Retype all of the data. Every line must match exactly.

++++++++++++++++++++

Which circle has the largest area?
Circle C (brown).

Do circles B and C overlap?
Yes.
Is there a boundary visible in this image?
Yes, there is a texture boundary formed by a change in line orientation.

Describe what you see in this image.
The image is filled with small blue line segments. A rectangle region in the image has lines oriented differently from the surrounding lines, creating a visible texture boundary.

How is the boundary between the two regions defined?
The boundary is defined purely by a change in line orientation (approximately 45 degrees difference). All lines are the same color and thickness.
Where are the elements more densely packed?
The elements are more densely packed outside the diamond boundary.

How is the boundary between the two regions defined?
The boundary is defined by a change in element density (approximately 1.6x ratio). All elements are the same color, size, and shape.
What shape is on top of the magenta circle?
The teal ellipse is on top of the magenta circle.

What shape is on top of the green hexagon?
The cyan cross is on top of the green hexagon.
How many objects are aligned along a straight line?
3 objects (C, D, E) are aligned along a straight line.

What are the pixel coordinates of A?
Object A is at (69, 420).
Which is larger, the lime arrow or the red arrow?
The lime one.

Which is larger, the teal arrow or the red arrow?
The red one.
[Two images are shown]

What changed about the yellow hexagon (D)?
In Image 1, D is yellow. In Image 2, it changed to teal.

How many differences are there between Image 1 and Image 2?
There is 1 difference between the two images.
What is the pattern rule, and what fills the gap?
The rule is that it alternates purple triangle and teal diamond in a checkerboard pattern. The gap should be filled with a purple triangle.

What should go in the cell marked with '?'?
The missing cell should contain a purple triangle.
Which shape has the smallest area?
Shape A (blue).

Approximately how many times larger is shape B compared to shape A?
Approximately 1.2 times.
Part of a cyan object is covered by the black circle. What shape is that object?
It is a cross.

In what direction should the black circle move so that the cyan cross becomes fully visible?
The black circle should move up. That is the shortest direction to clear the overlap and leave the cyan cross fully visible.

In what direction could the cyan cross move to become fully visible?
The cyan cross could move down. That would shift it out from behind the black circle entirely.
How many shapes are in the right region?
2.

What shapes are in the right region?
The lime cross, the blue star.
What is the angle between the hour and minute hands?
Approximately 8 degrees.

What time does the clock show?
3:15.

++++++++++++++++++++

_Expected answer:_
Which circle has the largest area?
Circle C (brown).

Do circles B and C overlap?
Yes.
Is there a boundary visible in this image?
Yes, there is a texture boundary formed by a change in line orientation.

Describe what you see in this image.
The image is filled with small blue line segments. A rectangle region in the image has lines oriented differently from the surrounding lines, creating a visible texture boundary.

How is the boundary between the two regions defined?
The boundary is defined purely by a change in line orientation (approximately 45 degrees difference). All lines are the same color and thickness.
Where are the elements more densely packed?
The elements are more densely packed outside the diamond boundary.

How is the boundary between the two regions defined?
The boundary is defined by a change in element density (approximately 1.6x ratio). All elements are the same color, size, and shape.
What shape is on top of the magenta circle?
The teal ellipse is on top of the magenta circle.

What shape is on top of the green hexagon?
The cyan cross is on top of the green hexagon.
How many objects are aligned along a straight line?
3 objects (C, D, E) are aligned along a straight line.

What are the pixel coordinates of A?
Object A is at (69, 420).
Which is larger, the lime arrow or the red arrow?
The lime one.

Which is larger, the teal arrow or the red arrow?
The red one.
[Two images are shown]

What changed about the yellow hexagon (D)?
In Image 1, D is yellow. In Image 2, it changed to teal.

How many differences are there between Image 1 and Image 2?
There is 1 difference between the two images.
What is the pattern rule, and what fills the gap?
The rule is that it alternates purple triangle and teal diamond in a checkerboard pattern. The gap should be filled with a purple triangle.

What should go in the cell marked with '?'?
The missing cell should contain a purple triangle.
Which shape has the smallest area?
Shape A (blue).

Approximately how many times larger is shape B compared to shape A?
Approximately 1.2 times.
Part of a cyan object is covered by the black circle. What shape is that object?
It is a cross.

In what direction should the black circle move so that the cyan cross becomes fully visible?
The black circle should move up. That is the shortest direction to clear the overlap and leave the cyan cross fully visible.

In what direction could the cyan cross move to become fully visible?
The cyan cross could move down. That would shift it out from behind the black circle entirely.
How many shapes are in the right region?
2.

What shapes are in the right region?
The lime cross, the blue star.
What is the angle between the hour and minute hands?
Approximately 8 degrees.

What time does the clock show?
3:15.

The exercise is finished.